* **Written task**
Rewrite the records below, putting "outline" wherever "highlight" appears and keeping every other character the same.

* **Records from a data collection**

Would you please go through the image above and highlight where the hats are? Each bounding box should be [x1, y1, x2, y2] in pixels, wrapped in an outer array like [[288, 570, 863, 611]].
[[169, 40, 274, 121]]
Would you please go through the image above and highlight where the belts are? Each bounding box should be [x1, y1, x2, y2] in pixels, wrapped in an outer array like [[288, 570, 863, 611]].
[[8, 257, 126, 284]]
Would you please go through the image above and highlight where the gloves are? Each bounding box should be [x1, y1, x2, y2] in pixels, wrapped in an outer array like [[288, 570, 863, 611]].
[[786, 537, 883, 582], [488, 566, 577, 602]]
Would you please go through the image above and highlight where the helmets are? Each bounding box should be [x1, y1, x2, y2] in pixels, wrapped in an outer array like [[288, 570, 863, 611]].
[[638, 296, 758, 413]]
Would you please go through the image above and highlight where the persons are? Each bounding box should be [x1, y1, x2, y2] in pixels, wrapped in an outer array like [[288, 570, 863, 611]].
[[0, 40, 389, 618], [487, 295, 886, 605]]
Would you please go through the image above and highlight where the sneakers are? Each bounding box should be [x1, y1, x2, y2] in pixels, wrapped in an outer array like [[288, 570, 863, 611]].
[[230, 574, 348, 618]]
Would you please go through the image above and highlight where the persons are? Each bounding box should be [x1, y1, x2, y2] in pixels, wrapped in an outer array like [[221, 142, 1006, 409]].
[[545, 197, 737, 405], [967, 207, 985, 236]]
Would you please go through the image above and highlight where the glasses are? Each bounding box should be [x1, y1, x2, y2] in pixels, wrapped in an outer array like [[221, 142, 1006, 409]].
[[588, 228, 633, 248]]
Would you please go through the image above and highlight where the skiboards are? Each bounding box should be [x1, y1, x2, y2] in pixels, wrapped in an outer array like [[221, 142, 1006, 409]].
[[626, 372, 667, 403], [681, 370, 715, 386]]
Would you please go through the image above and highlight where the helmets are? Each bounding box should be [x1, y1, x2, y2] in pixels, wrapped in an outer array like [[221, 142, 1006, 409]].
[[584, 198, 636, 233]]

* **Answer in full**
Would you please go through the image above and outline where the hats are? Each bounding box should be [x1, y1, x2, y2] in pixels, wrapped in an outer array like [[288, 570, 863, 611]].
[[169, 40, 274, 121]]
Would you please go through the image above and outline where the belts are? Each bounding box should be [x1, y1, x2, y2] in pixels, wrapped in an outer array like [[288, 570, 863, 611]].
[[8, 257, 126, 284]]
Would you please go through the image above and outline where the gloves are? Each bounding box should be [x1, y1, x2, y2] in pixels, wrapped in an outer array like [[288, 570, 863, 611]].
[[786, 537, 883, 582], [488, 566, 577, 602]]
Would you please go through the image above and outline where the helmets are? Each bounding box should be [x1, y1, x2, y2] in pixels, wrapped in an outer array like [[288, 570, 863, 611]].
[[638, 296, 758, 413]]
Would you please go through the image above and outline where the persons are? Each bounding box should be [x1, y1, x2, y2] in pixels, wrapped in an outer array like [[288, 570, 863, 611]].
[[0, 40, 389, 618], [487, 295, 886, 605]]
Would you please go through the image above and outline where the sneakers are? Each bounding box should be [x1, y1, x2, y2] in pixels, wrapped in an outer array like [[288, 570, 863, 611]].
[[230, 574, 348, 618]]
Would you please go through the image above and outline where the persons are? Each bounding box should be [x1, y1, x2, y2] in pixels, wrapped in an outer array like [[221, 142, 1006, 409]].
[[545, 197, 737, 405], [967, 207, 985, 236]]
Would you please go through the image above and outline where the glasses are? Each bounding box should be [x1, y1, x2, y2] in pixels, wrapped in an outer array like [[221, 142, 1006, 409]].
[[588, 228, 633, 248]]
Would you please go through the image above and outline where the skiboards are? Each bounding box should be [x1, y1, x2, y2] in pixels, wrapped in an outer array like [[221, 142, 1006, 409]].
[[626, 372, 667, 403], [681, 370, 715, 386]]
Would you please go through the image above and outline where the helmets are? Each bounding box should be [x1, y1, x2, y2] in pixels, wrapped in an outer array like [[221, 142, 1006, 409]].
[[584, 198, 636, 233]]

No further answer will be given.